Entries on shapes shown in images
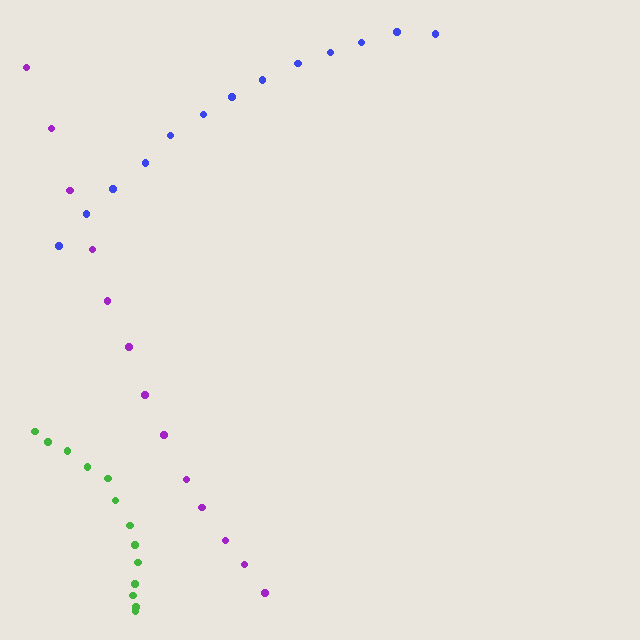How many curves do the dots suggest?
There are 3 distinct paths.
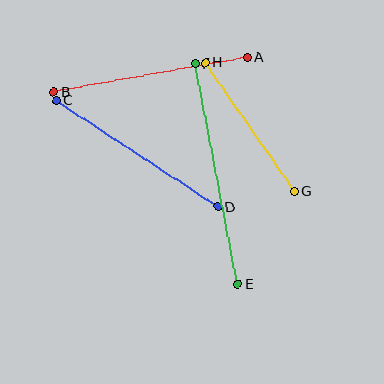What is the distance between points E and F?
The distance is approximately 224 pixels.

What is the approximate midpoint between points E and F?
The midpoint is at approximately (217, 174) pixels.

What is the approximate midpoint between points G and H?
The midpoint is at approximately (250, 127) pixels.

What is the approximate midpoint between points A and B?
The midpoint is at approximately (150, 75) pixels.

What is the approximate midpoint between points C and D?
The midpoint is at approximately (137, 154) pixels.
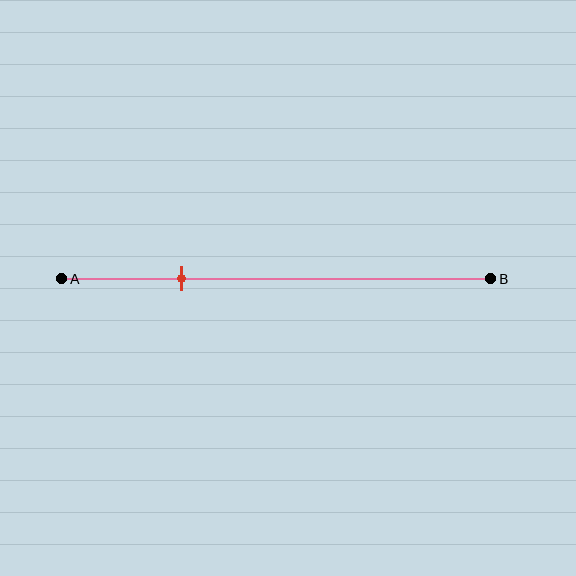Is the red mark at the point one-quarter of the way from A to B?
No, the mark is at about 30% from A, not at the 25% one-quarter point.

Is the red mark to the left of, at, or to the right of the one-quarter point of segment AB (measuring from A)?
The red mark is to the right of the one-quarter point of segment AB.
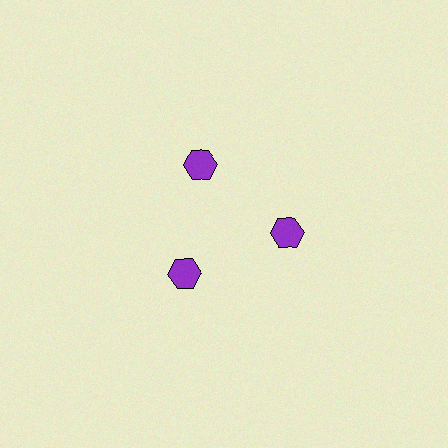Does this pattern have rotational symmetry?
Yes, this pattern has 3-fold rotational symmetry. It looks the same after rotating 120 degrees around the center.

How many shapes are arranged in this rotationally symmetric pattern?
There are 3 shapes, arranged in 3 groups of 1.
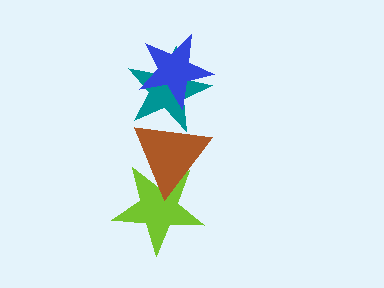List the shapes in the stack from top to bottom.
From top to bottom: the blue star, the teal star, the brown triangle, the lime star.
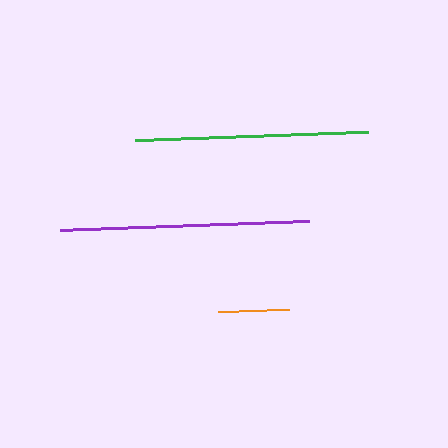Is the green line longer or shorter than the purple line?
The purple and green lines are approximately the same length (about 249 and 233 pixels).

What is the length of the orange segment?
The orange segment is approximately 71 pixels long.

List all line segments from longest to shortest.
From longest to shortest: purple and green (about equal), orange.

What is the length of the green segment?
The green segment is approximately 233 pixels long.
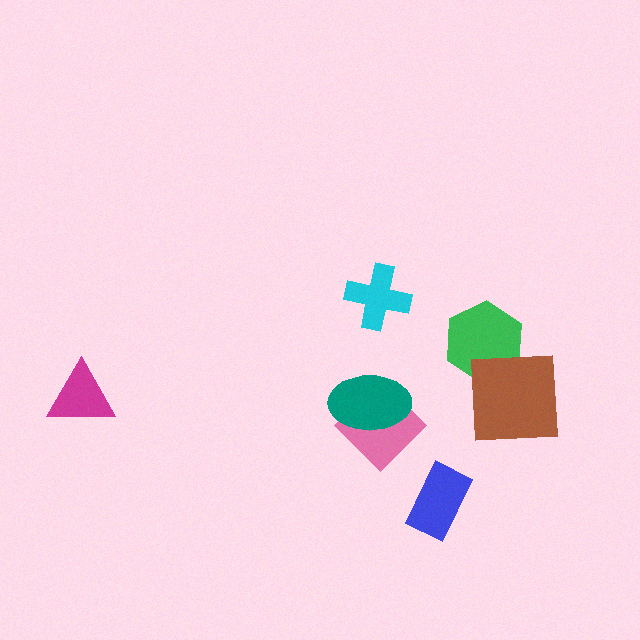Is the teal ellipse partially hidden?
No, no other shape covers it.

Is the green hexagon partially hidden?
Yes, it is partially covered by another shape.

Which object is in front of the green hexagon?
The brown square is in front of the green hexagon.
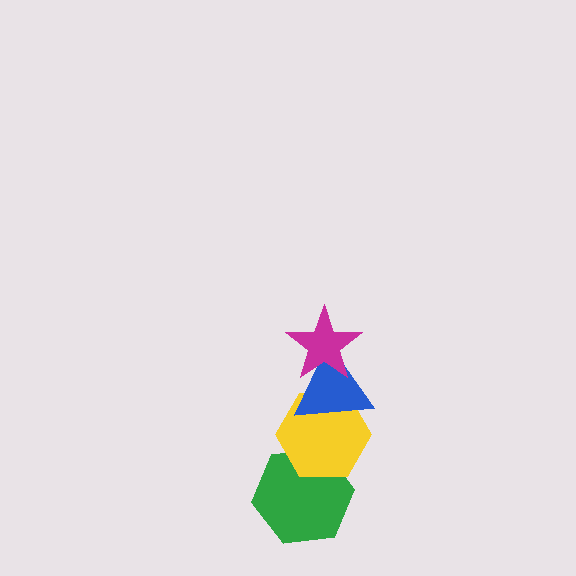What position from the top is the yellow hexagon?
The yellow hexagon is 3rd from the top.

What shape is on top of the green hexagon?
The yellow hexagon is on top of the green hexagon.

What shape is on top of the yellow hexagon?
The blue triangle is on top of the yellow hexagon.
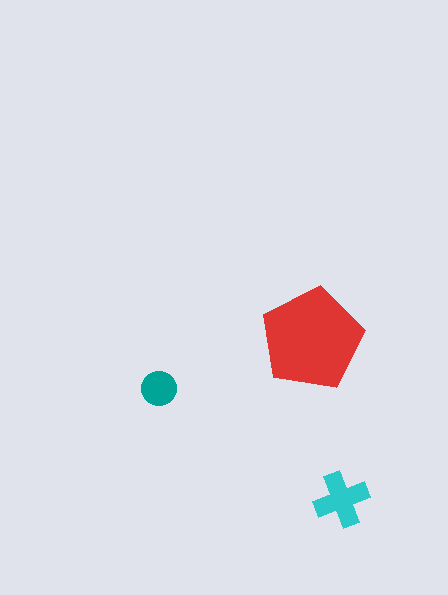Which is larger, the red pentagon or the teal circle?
The red pentagon.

EXERCISE PROMPT
Exactly as written, set down the lines from the line holding "What shape is on top of the yellow hexagon?" to the last line of the data, both ends included, pictures excluded.

FINAL RESULT
What shape is on top of the yellow hexagon?
The blue triangle is on top of the yellow hexagon.
Which is larger, the red pentagon or the teal circle?
The red pentagon.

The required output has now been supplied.